*Set exercise*. Reproduce every line of the material below, but drop the pictures.

*Dataset*.
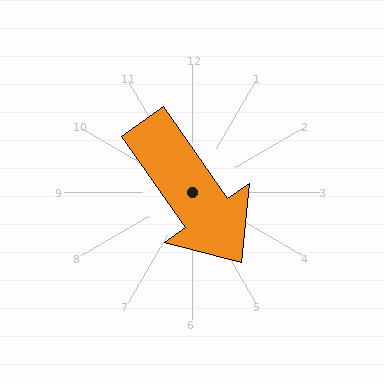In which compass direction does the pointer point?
Southeast.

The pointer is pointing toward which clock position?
Roughly 5 o'clock.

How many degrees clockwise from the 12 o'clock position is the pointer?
Approximately 145 degrees.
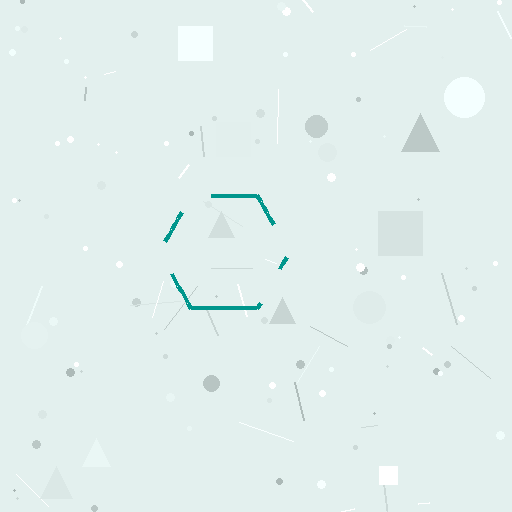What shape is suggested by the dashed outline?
The dashed outline suggests a hexagon.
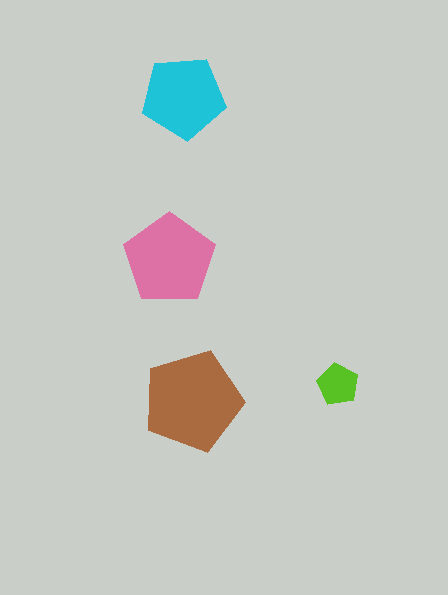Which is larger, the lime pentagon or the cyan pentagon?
The cyan one.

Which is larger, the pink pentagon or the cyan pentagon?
The pink one.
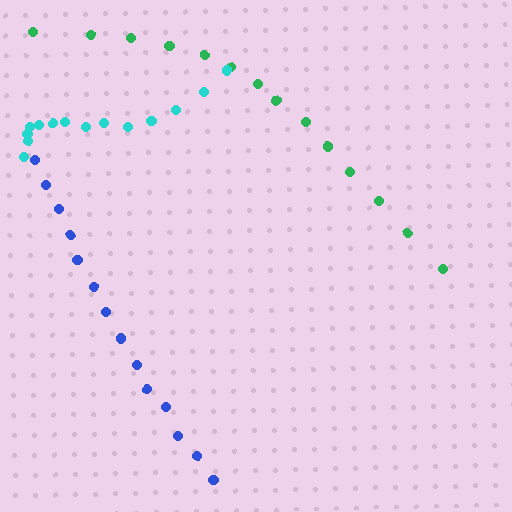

*Written solution*.
In which compass direction does the pointer point?
Southeast.

The pointer is pointing toward which clock position?
Roughly 5 o'clock.

How many degrees clockwise from the 12 o'clock position is the pointer?
Approximately 145 degrees.
What shape is suggested by the dashed outline?
The dashed outline suggests a hexagon.
Which is larger, the lime pentagon or the cyan pentagon?
The cyan one.

Which is larger, the pink pentagon or the cyan pentagon?
The pink one.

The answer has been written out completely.